◆ REQUIRED ACTION ◆
Each image should be skipped while the records are restated word for word.

Entries on basic geometric figures
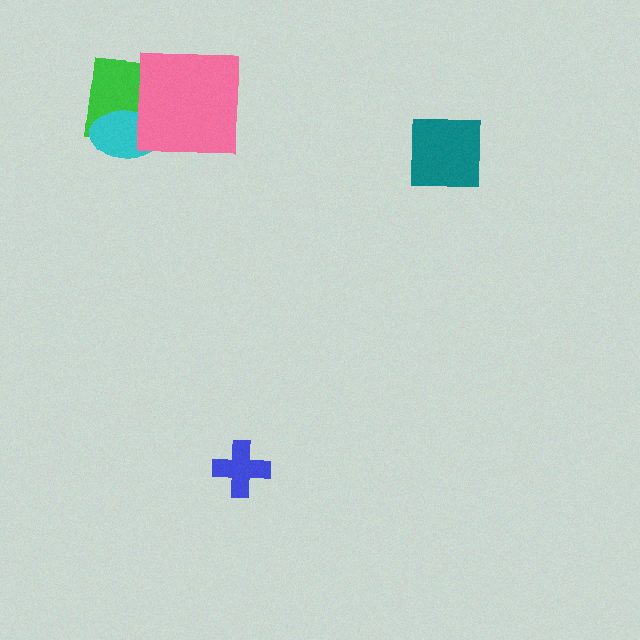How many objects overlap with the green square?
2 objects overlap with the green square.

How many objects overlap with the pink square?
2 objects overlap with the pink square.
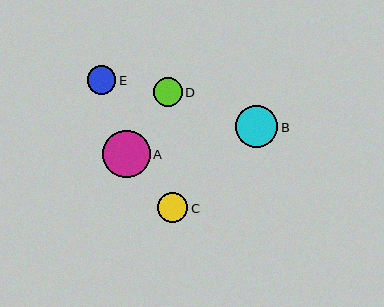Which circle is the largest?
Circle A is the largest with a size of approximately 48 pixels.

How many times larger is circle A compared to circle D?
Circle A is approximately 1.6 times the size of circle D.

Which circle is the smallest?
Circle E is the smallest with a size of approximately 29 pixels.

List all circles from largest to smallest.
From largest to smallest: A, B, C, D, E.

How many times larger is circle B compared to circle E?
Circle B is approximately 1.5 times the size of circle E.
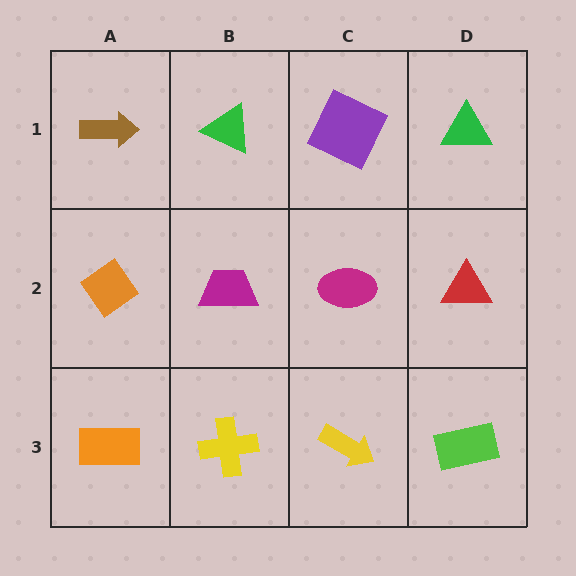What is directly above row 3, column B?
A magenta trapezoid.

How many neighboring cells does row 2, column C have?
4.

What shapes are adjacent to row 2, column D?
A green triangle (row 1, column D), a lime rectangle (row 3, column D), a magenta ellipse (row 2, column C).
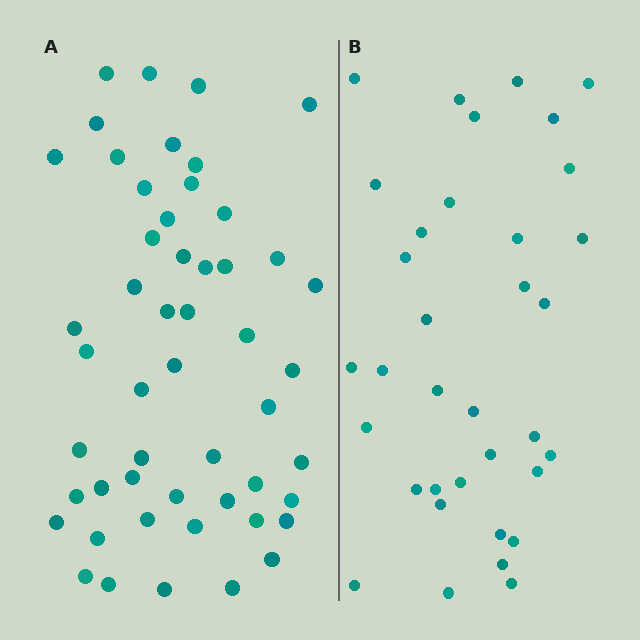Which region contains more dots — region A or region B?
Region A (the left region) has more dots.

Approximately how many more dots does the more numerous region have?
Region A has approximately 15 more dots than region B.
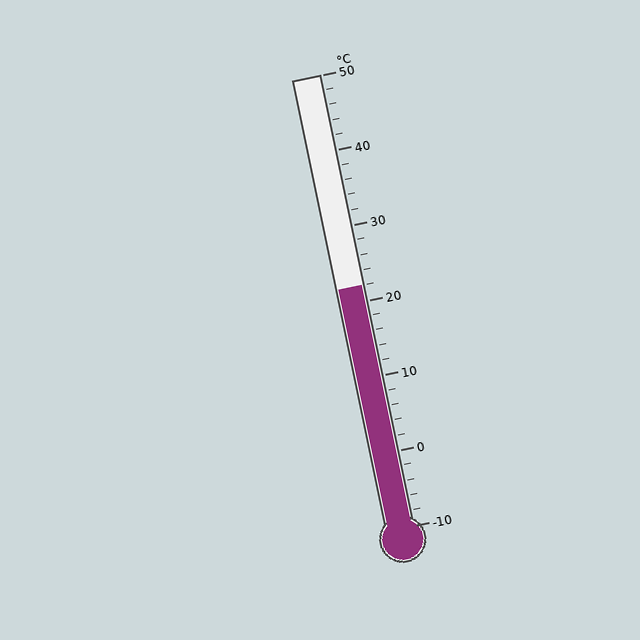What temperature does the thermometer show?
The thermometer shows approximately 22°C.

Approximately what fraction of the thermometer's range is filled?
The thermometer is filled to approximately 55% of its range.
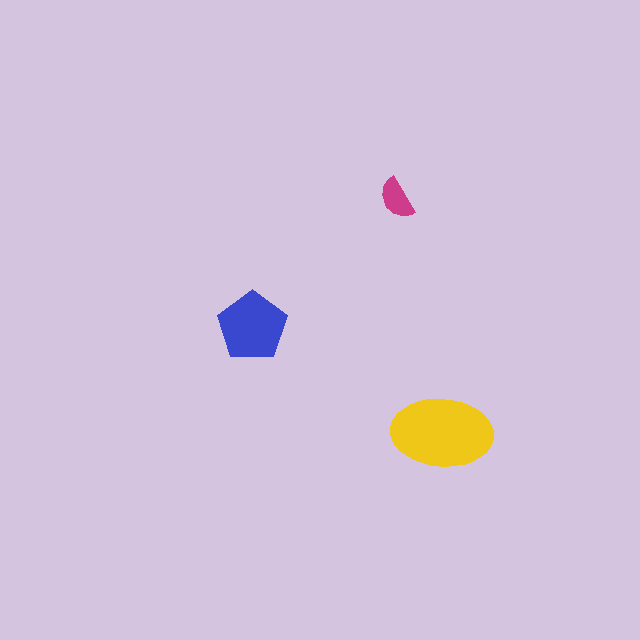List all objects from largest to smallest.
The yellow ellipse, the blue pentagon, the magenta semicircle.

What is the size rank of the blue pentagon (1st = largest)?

◆ ANSWER FOR THIS EXERCISE ◆
How many objects overlap with the green square?
2 objects overlap with the green square.

How many objects overlap with the pink square?
2 objects overlap with the pink square.
Which circle is the largest?
Circle A is the largest with a size of approximately 48 pixels.

How many times larger is circle A compared to circle D?
Circle A is approximately 1.6 times the size of circle D.

Which circle is the smallest?
Circle E is the smallest with a size of approximately 29 pixels.

List all circles from largest to smallest.
From largest to smallest: A, B, C, D, E.

How many times larger is circle B compared to circle E?
Circle B is approximately 1.5 times the size of circle E.
What is directly above row 3, column B?
A magenta trapezoid.

How many neighboring cells does row 2, column C have?
4.

What shapes are adjacent to row 2, column D?
A green triangle (row 1, column D), a lime rectangle (row 3, column D), a magenta ellipse (row 2, column C).
Which region contains more dots — region A or region B?
Region A (the left region) has more dots.

Approximately how many more dots does the more numerous region have?
Region A has approximately 15 more dots than region B.
What temperature does the thermometer show?
The thermometer shows approximately 22°C.

Approximately what fraction of the thermometer's range is filled?
The thermometer is filled to approximately 55% of its range.
List all objects from largest to smallest.
The yellow ellipse, the blue pentagon, the magenta semicircle.

What is the size rank of the blue pentagon (1st = largest)?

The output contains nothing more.